::: Information shown :::

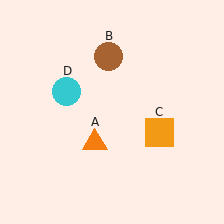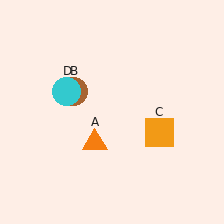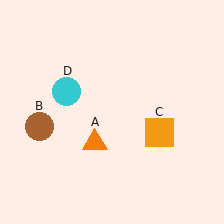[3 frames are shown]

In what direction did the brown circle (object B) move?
The brown circle (object B) moved down and to the left.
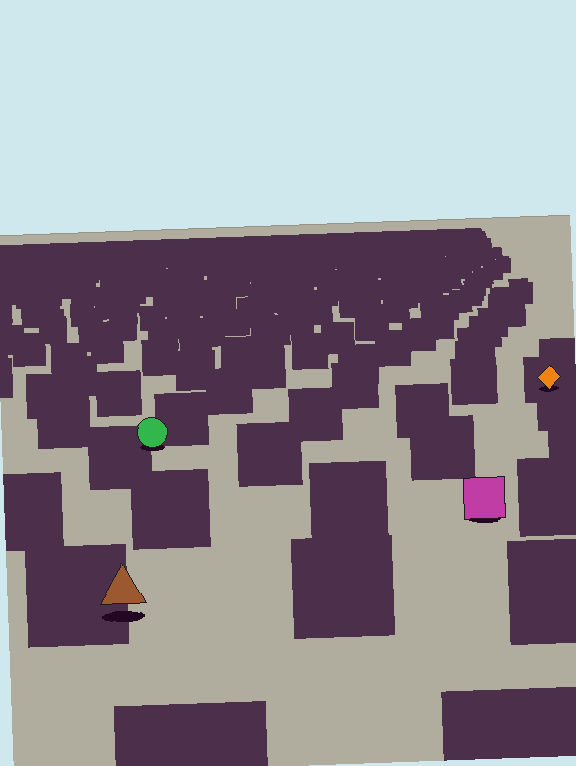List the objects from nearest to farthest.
From nearest to farthest: the brown triangle, the magenta square, the green circle, the orange diamond.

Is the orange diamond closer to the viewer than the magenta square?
No. The magenta square is closer — you can tell from the texture gradient: the ground texture is coarser near it.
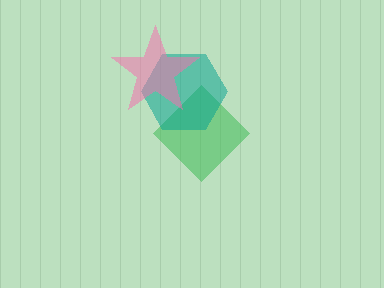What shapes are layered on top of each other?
The layered shapes are: a green diamond, a teal hexagon, a pink star.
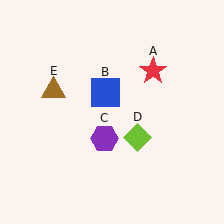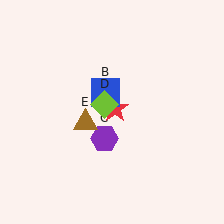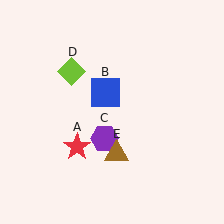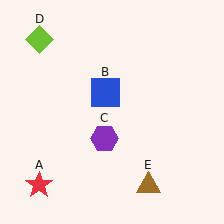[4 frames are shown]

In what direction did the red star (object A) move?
The red star (object A) moved down and to the left.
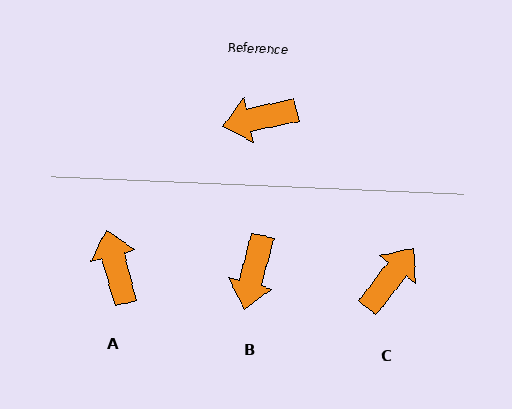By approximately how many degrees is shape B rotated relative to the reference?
Approximately 63 degrees counter-clockwise.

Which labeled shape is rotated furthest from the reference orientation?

:::

» **Short problem**
Extract only the lines from the one that contains "Is the orange" through the end of the records, inclusive, and omit every picture.

» **Task response**
Is the orange diamond closer to the viewer than the magenta square?
No. The magenta square is closer — you can tell from the texture gradient: the ground texture is coarser near it.
What shapes are layered on top of each other?
The layered shapes are: a green diamond, a teal hexagon, a pink star.
[4 frames are shown]

In what direction did the red star (object A) move?
The red star (object A) moved down and to the left.
By approximately how many degrees is shape B rotated relative to the reference?
Approximately 63 degrees counter-clockwise.

Which labeled shape is rotated furthest from the reference orientation?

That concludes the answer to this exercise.